### [Short exercise]
Copy word for word the lines in the records below, starting at the line with "Which is larger, the orange" and ending at the line with "[3 frames are shown]". Skip the pictures.

### [Rows from a shape dataset]
____________
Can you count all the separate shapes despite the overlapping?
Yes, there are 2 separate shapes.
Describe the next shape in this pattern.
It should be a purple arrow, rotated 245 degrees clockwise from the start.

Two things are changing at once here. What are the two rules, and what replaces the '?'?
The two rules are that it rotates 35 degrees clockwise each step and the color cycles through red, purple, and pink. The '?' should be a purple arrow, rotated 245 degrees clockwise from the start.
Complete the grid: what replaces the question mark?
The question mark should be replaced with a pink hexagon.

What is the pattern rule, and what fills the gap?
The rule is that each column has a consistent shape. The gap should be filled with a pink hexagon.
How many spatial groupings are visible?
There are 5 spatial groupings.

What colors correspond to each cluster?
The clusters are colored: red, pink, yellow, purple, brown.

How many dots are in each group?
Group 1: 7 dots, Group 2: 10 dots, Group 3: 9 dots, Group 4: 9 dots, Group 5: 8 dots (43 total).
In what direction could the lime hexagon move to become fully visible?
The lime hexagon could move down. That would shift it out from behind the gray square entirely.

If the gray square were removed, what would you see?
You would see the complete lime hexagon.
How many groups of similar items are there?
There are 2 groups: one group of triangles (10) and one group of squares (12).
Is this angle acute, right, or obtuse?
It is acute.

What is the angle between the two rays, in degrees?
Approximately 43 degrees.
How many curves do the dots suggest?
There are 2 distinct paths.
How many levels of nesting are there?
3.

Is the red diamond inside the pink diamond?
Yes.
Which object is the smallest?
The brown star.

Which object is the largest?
____________
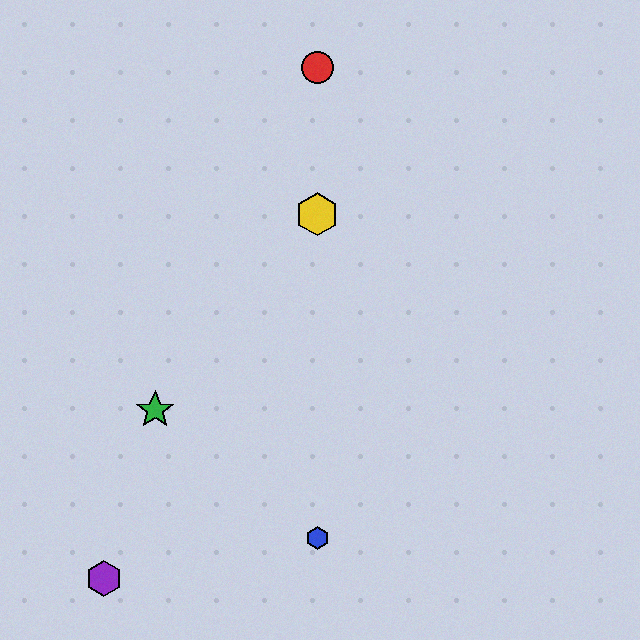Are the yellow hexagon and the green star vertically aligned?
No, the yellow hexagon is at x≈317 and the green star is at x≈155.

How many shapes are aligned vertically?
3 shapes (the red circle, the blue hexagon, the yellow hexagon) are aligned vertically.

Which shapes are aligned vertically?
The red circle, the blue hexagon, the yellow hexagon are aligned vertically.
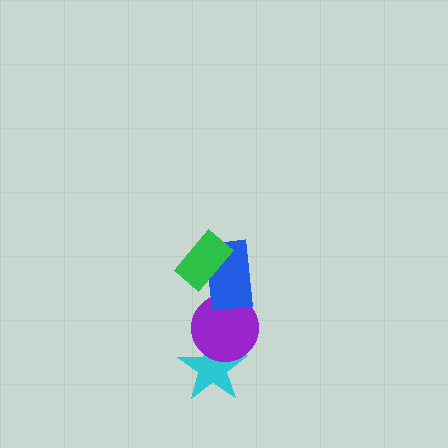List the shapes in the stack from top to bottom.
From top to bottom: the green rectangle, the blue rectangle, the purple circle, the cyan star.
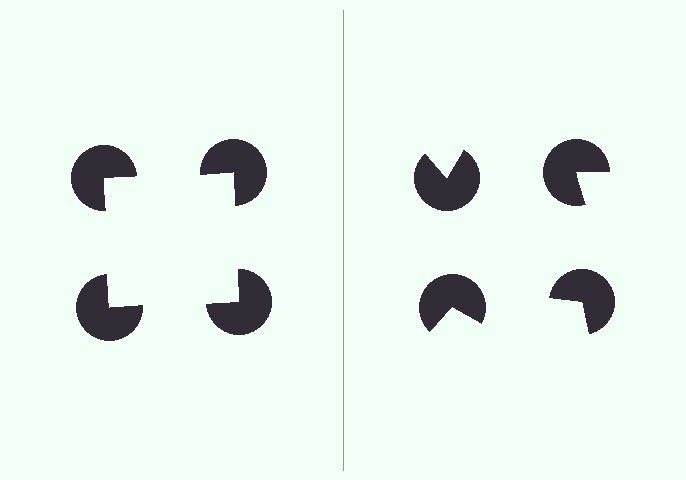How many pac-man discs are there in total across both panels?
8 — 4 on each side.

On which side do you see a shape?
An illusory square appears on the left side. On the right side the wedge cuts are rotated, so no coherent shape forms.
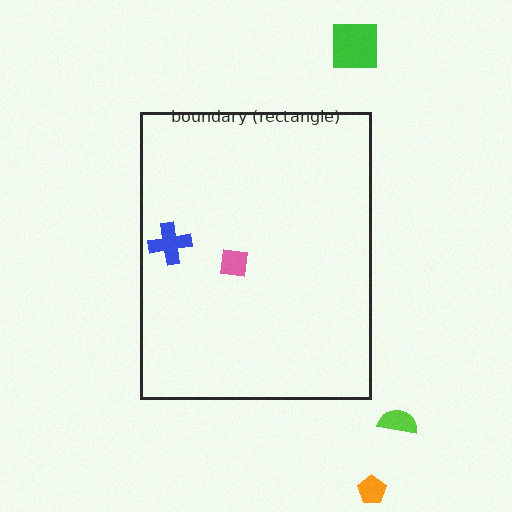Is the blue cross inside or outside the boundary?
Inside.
____________
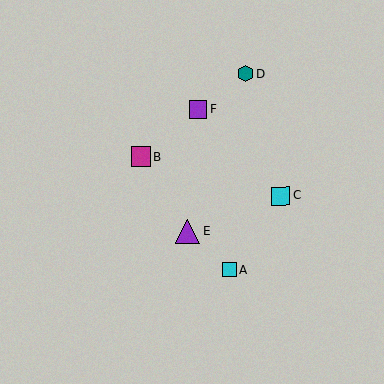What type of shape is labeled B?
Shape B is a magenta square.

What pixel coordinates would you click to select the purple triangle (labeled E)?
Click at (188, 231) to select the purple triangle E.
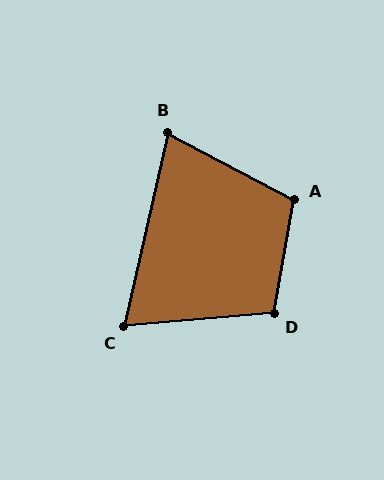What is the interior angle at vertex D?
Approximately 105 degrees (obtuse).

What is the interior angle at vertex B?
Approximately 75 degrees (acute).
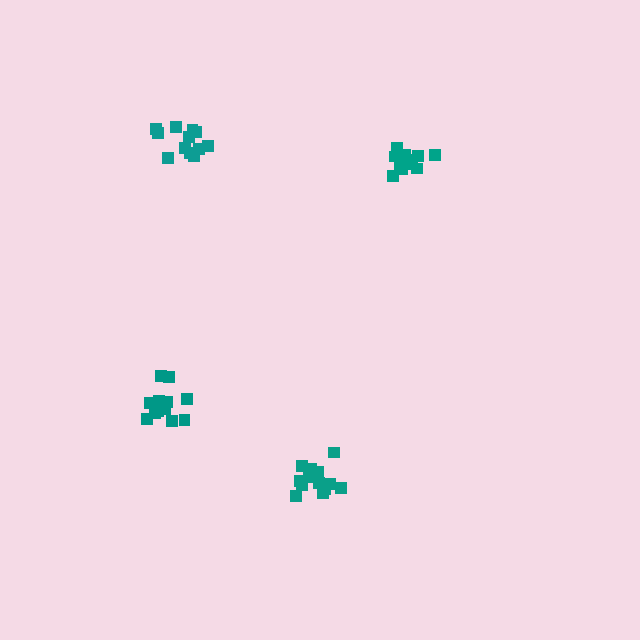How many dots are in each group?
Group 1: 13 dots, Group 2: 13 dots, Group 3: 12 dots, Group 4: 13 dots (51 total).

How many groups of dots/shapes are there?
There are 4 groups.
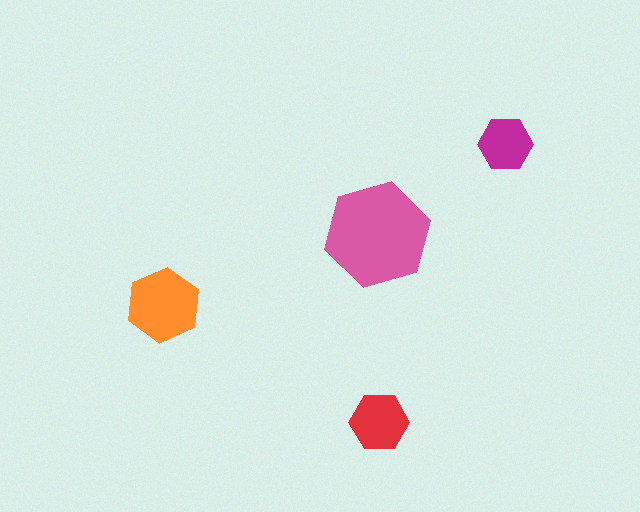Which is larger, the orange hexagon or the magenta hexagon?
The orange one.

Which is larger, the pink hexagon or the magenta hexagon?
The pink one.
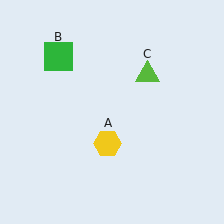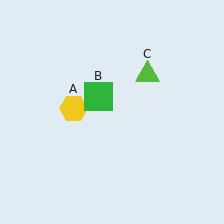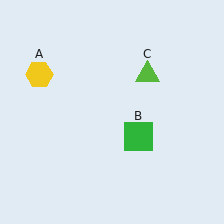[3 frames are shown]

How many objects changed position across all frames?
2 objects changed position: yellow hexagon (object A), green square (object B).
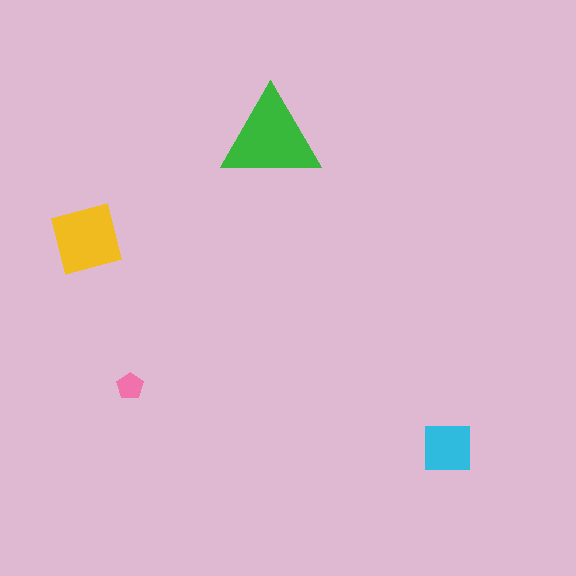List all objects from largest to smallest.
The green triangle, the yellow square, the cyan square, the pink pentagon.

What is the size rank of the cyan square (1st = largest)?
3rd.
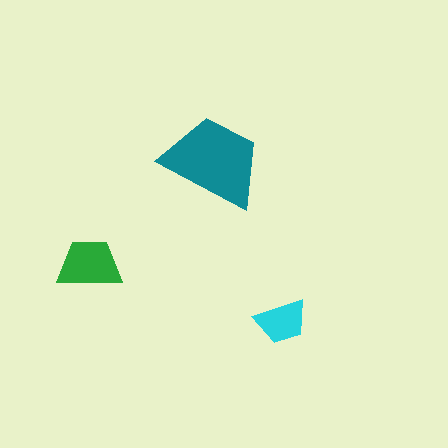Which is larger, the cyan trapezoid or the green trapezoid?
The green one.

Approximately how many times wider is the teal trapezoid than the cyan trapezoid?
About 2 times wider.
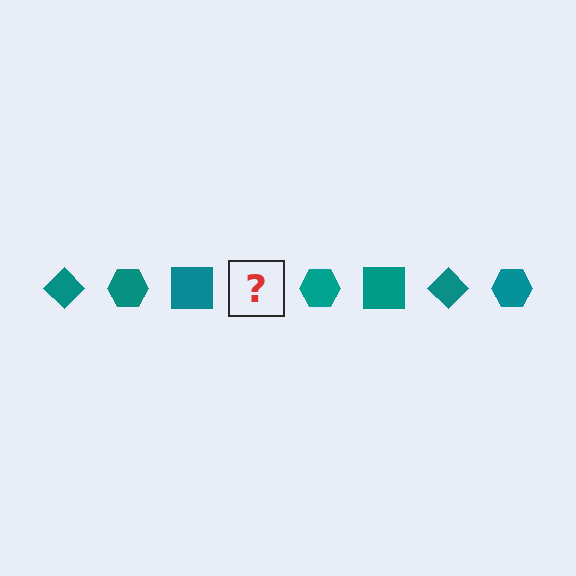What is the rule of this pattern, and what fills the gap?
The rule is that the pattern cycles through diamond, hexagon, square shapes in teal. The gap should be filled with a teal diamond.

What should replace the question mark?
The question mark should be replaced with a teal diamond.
____________
### [Written response]
Which is larger, the orange hexagon or the magenta hexagon?
The orange one.

Which is larger, the pink hexagon or the magenta hexagon?
The pink one.
[3 frames are shown]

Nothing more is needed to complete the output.